━━━━━ Data provided ━━━━━

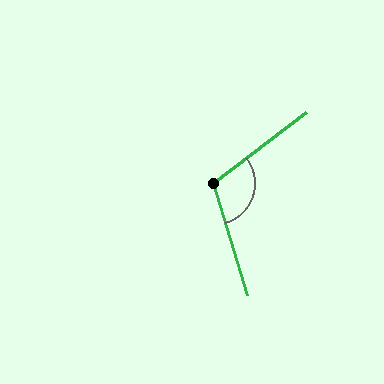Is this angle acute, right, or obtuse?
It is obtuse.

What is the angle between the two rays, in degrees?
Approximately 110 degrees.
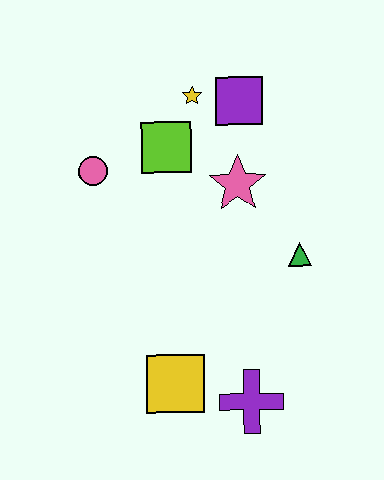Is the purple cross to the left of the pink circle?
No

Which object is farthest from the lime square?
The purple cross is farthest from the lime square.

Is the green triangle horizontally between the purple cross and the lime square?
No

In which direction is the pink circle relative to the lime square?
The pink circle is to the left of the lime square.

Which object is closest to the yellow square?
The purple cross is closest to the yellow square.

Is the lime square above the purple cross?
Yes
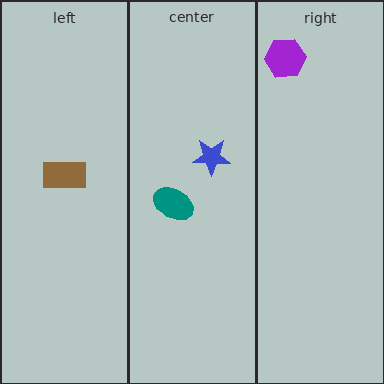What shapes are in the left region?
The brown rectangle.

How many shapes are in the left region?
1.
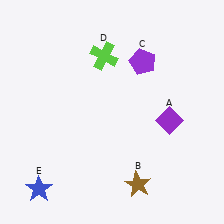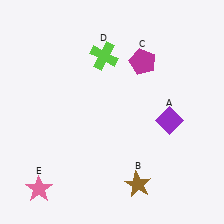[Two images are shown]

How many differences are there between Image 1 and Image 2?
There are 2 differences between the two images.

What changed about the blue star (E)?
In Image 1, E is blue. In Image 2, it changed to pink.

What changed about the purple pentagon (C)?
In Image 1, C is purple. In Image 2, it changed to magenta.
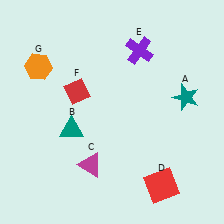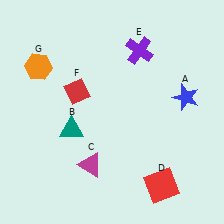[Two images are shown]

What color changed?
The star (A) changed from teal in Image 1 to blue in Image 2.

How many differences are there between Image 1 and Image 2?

━━━━━

**Goal:**
Reproduce the listing above exactly from the line containing "What color changed?" through its last line, with both of those lines included.

**Expected answer:**
What color changed?
The star (A) changed from teal in Image 1 to blue in Image 2.

How many differences are there between Image 1 and Image 2?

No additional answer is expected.